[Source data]
+-------+

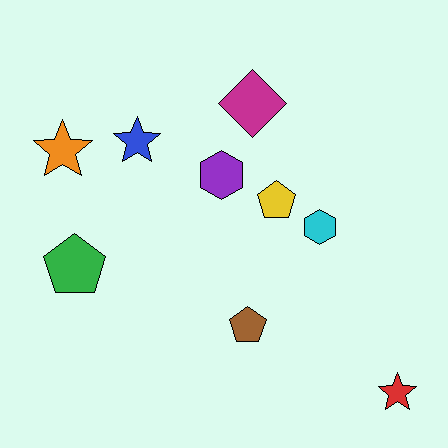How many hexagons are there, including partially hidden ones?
There are 2 hexagons.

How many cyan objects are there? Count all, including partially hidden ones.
There is 1 cyan object.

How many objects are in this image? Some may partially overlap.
There are 9 objects.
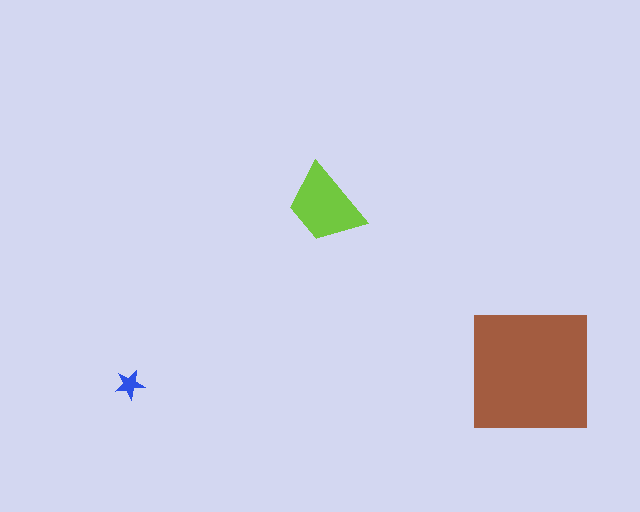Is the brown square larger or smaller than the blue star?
Larger.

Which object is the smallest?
The blue star.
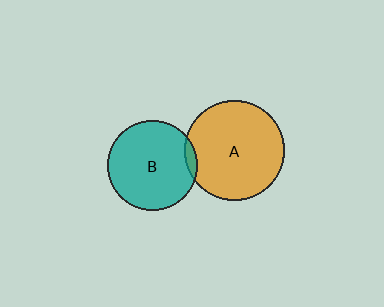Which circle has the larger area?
Circle A (orange).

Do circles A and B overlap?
Yes.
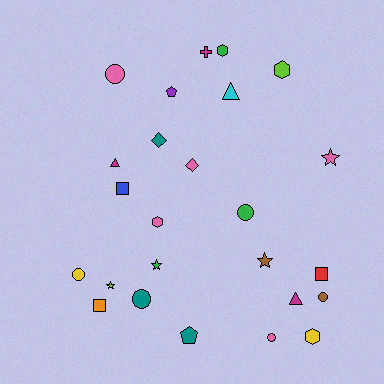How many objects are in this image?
There are 25 objects.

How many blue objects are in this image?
There is 1 blue object.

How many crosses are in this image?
There is 1 cross.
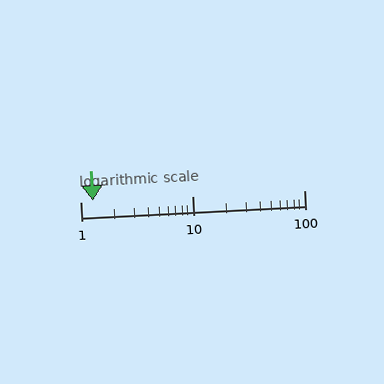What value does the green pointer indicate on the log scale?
The pointer indicates approximately 1.3.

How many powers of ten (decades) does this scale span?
The scale spans 2 decades, from 1 to 100.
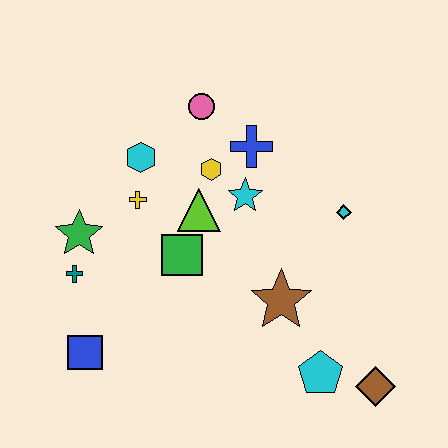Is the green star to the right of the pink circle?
No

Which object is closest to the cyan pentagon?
The brown diamond is closest to the cyan pentagon.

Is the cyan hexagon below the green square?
No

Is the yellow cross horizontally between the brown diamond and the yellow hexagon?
No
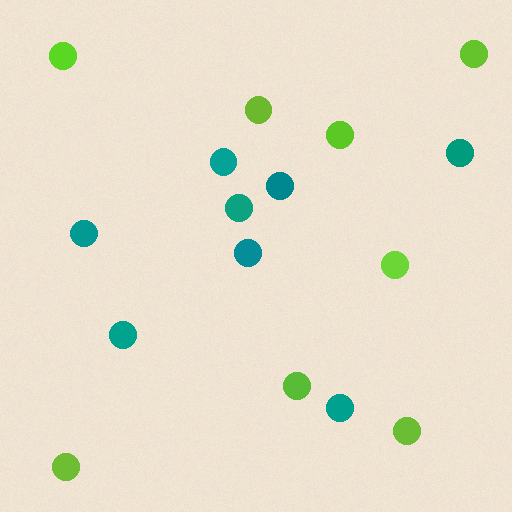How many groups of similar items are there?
There are 2 groups: one group of teal circles (8) and one group of lime circles (8).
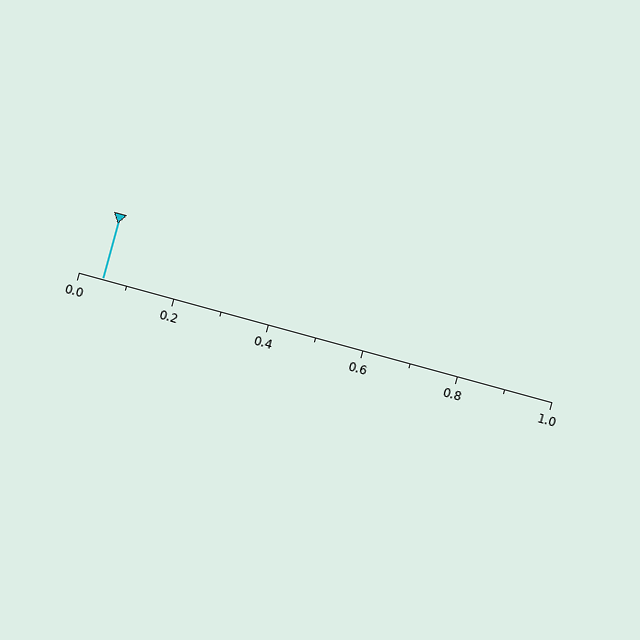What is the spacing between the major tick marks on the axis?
The major ticks are spaced 0.2 apart.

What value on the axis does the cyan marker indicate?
The marker indicates approximately 0.05.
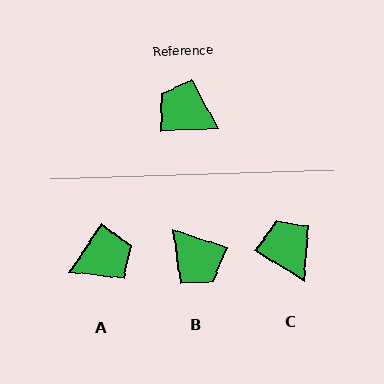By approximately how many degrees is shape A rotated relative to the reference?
Approximately 126 degrees clockwise.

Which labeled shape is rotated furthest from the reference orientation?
B, about 159 degrees away.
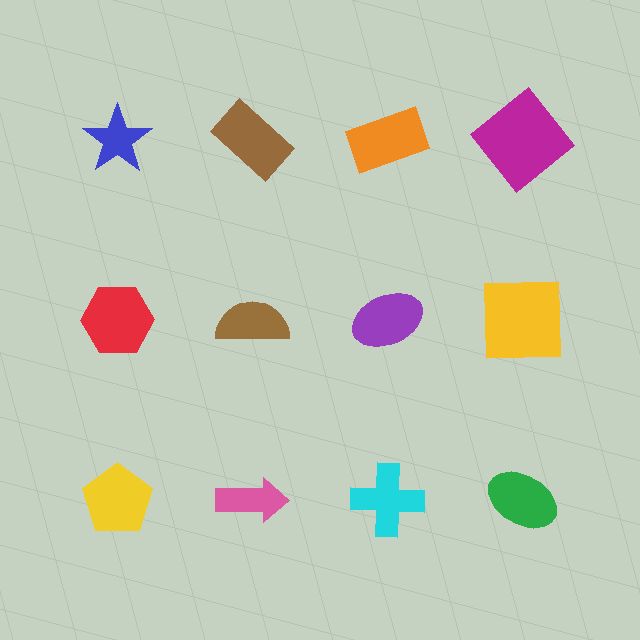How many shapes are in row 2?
4 shapes.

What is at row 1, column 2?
A brown rectangle.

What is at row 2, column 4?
A yellow square.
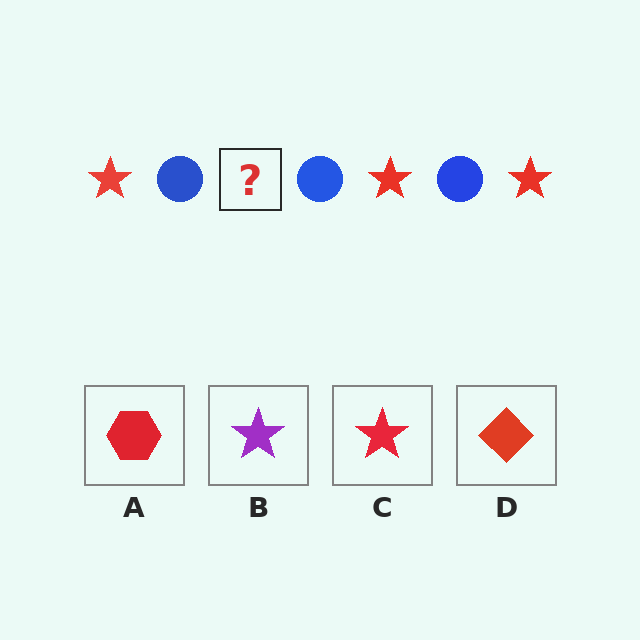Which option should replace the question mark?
Option C.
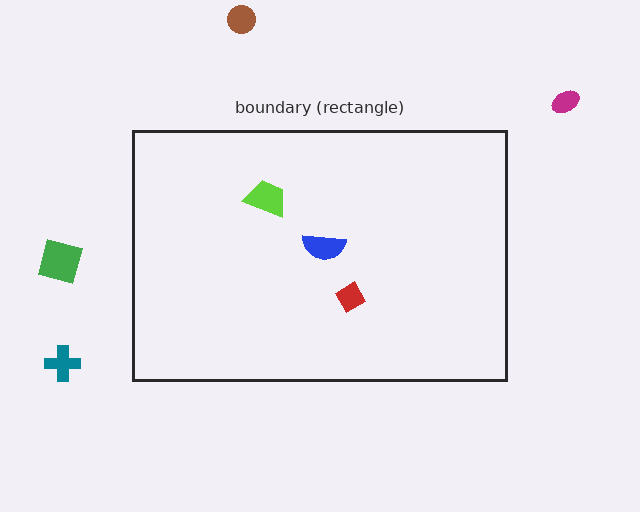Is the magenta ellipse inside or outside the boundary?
Outside.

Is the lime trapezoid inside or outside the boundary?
Inside.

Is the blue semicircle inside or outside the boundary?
Inside.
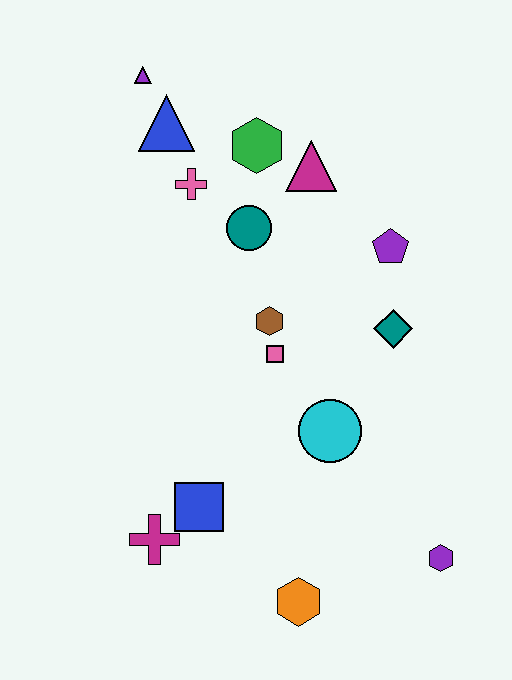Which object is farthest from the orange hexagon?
The purple triangle is farthest from the orange hexagon.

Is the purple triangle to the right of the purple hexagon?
No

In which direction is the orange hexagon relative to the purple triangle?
The orange hexagon is below the purple triangle.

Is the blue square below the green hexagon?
Yes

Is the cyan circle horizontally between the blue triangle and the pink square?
No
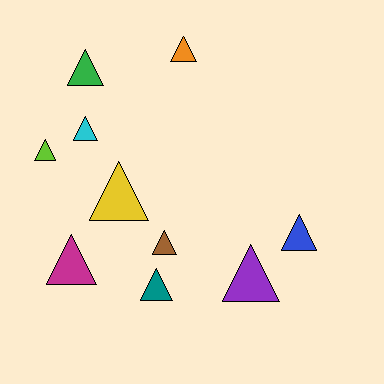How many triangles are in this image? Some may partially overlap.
There are 10 triangles.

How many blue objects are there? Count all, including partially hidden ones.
There is 1 blue object.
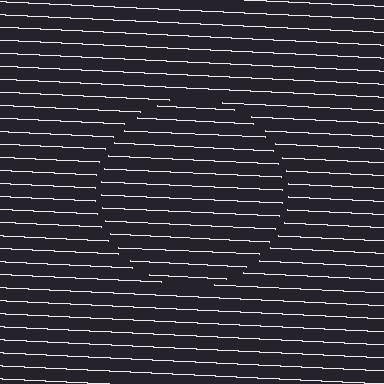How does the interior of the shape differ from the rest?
The interior of the shape contains the same grating, shifted by half a period — the contour is defined by the phase discontinuity where line-ends from the inner and outer gratings abut.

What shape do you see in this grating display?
An illusory circle. The interior of the shape contains the same grating, shifted by half a period — the contour is defined by the phase discontinuity where line-ends from the inner and outer gratings abut.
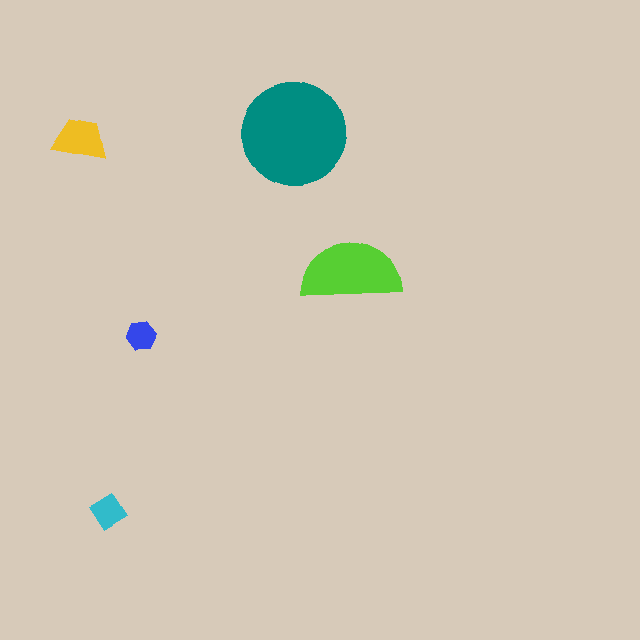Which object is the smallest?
The blue hexagon.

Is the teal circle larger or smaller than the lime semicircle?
Larger.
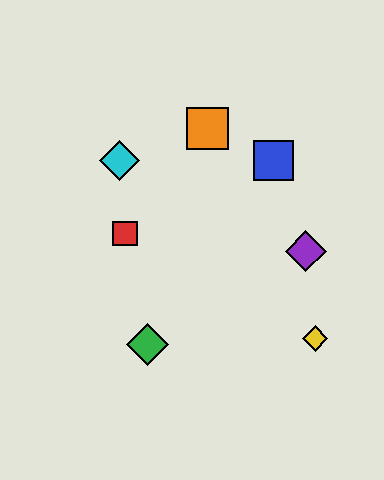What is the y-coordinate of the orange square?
The orange square is at y≈128.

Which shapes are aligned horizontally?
The blue square, the cyan diamond are aligned horizontally.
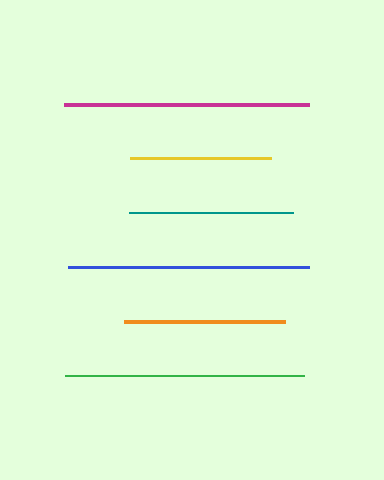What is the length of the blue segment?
The blue segment is approximately 240 pixels long.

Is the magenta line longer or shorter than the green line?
The magenta and green lines are approximately the same length (about 245 and 239 pixels).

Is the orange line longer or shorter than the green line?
The green line is longer than the orange line.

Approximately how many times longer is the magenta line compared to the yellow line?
The magenta line is approximately 1.7 times the length of the yellow line.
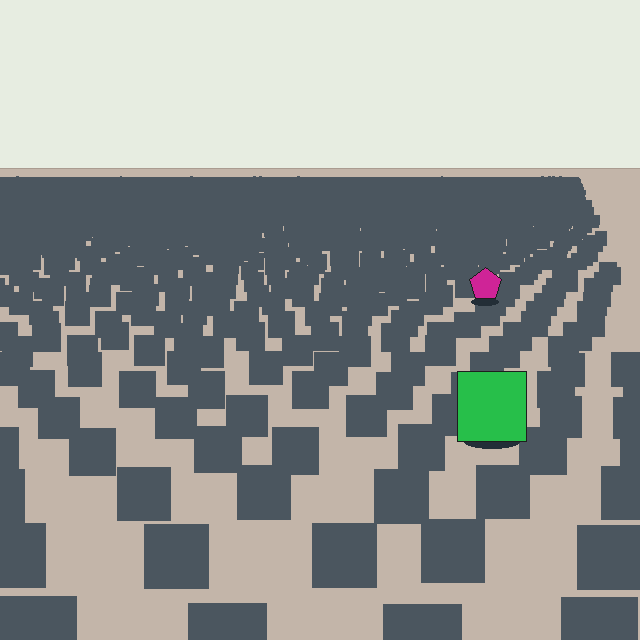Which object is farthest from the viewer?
The magenta pentagon is farthest from the viewer. It appears smaller and the ground texture around it is denser.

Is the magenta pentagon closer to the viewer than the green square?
No. The green square is closer — you can tell from the texture gradient: the ground texture is coarser near it.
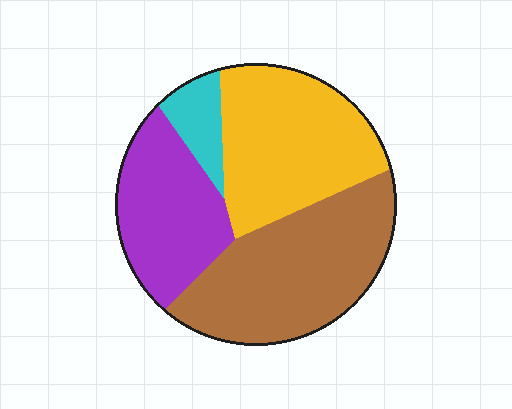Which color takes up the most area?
Brown, at roughly 35%.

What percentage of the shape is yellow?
Yellow takes up about one third (1/3) of the shape.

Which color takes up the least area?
Cyan, at roughly 5%.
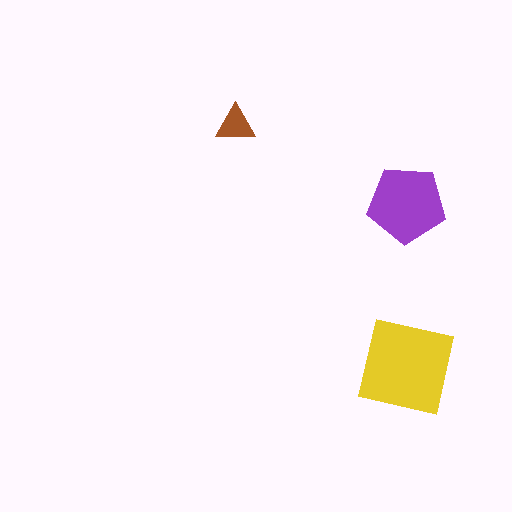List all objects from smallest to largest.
The brown triangle, the purple pentagon, the yellow square.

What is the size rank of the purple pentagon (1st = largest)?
2nd.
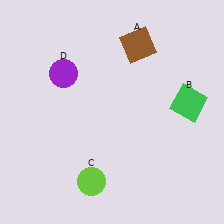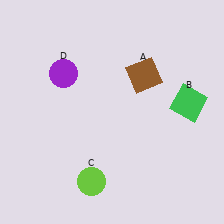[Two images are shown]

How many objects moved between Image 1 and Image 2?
1 object moved between the two images.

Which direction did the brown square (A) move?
The brown square (A) moved down.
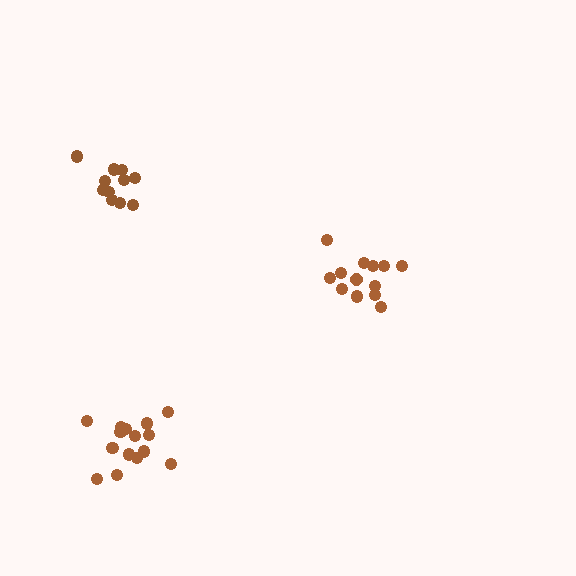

+-------+

Task details:
All of the data needs repeating exactly, but the pictures do not.

Full output:
How many hexagons are there, including partially hidden ones?
There are 2 hexagons.

How many cyan objects are there? Count all, including partially hidden ones.
There is 1 cyan object.

How many objects are in this image? Some may partially overlap.
There are 9 objects.
Is the brown square larger or smaller than the blue star?
Larger.

Which object is the smallest?
The blue star.
Which circle has the larger area?
Circle A (orange).

Do circles A and B overlap?
Yes.
How many objects are in this image?
There are 25 objects.

How many blue objects are in this image?
There is 1 blue object.

How many crosses are in this image?
There is 1 cross.
What value does the green pointer indicate on the log scale?
The pointer indicates approximately 1.3.

How many powers of ten (decades) does this scale span?
The scale spans 2 decades, from 1 to 100.
Is the green star to the right of the pink circle?
No

Which object is closest to the cyan pentagon?
The brown diamond is closest to the cyan pentagon.

Is the cyan hexagon below the green square?
No

Is the yellow cross horizontally between the brown diamond and the yellow hexagon?
No
How many groups of similar items are there?
There are 2 groups: one group of teal circles (8) and one group of lime circles (8).
What is the spacing between the major tick marks on the axis?
The major ticks are spaced 0.2 apart.

What value on the axis does the cyan marker indicate?
The marker indicates approximately 0.05.
By approximately how many degrees is shape A rotated relative to the reference?
Approximately 126 degrees clockwise.

Which labeled shape is rotated furthest from the reference orientation?
B, about 159 degrees away.
How many shapes are in row 2?
4 shapes.

What is at row 1, column 2?
A brown rectangle.

What is at row 2, column 4?
A yellow square.
Which option should replace the question mark?
Option C.
Is the magenta ellipse inside or outside the boundary?
Outside.

Is the lime trapezoid inside or outside the boundary?
Inside.

Is the blue semicircle inside or outside the boundary?
Inside.
Which object is farthest from the orange hexagon?
The purple triangle is farthest from the orange hexagon.

Is the purple triangle to the right of the purple hexagon?
No

In which direction is the orange hexagon relative to the purple triangle?
The orange hexagon is below the purple triangle.

Is the blue square below the green hexagon?
Yes

Is the cyan circle horizontally between the blue triangle and the pink square?
No
How many triangles are in this image? Some may partially overlap.
There are 10 triangles.

How many blue objects are there? Count all, including partially hidden ones.
There is 1 blue object.
How does the interior of the shape differ from the rest?
The interior of the shape contains the same grating, shifted by half a period — the contour is defined by the phase discontinuity where line-ends from the inner and outer gratings abut.

What shape do you see in this grating display?
An illusory circle. The interior of the shape contains the same grating, shifted by half a period — the contour is defined by the phase discontinuity where line-ends from the inner and outer gratings abut.
Which object is the smallest?
The blue hexagon.

Is the teal circle larger or smaller than the lime semicircle?
Larger.
What is the y-coordinate of the orange square?
The orange square is at y≈128.

Which shapes are aligned horizontally?
The blue square, the cyan diamond are aligned horizontally.
What is the length of the blue segment?
The blue segment is approximately 240 pixels long.

Is the magenta line longer or shorter than the green line?
The magenta and green lines are approximately the same length (about 245 and 239 pixels).

Is the orange line longer or shorter than the green line?
The green line is longer than the orange line.

Approximately how many times longer is the magenta line compared to the yellow line?
The magenta line is approximately 1.7 times the length of the yellow line.
Which object is farthest from the viewer?
The magenta pentagon is farthest from the viewer. It appears smaller and the ground texture around it is denser.

Is the magenta pentagon closer to the viewer than the green square?
No. The green square is closer — you can tell from the texture gradient: the ground texture is coarser near it.
Which color takes up the most area?
Brown, at roughly 35%.

What percentage of the shape is yellow?
Yellow takes up about one third (1/3) of the shape.

Which color takes up the least area?
Cyan, at roughly 5%.
List all objects from smallest to largest.
The brown triangle, the purple pentagon, the yellow square.

What is the size rank of the purple pentagon (1st = largest)?
2nd.
[Two images are shown]

How many objects moved between Image 1 and Image 2?
1 object moved between the two images.

Which direction did the brown square (A) move?
The brown square (A) moved down.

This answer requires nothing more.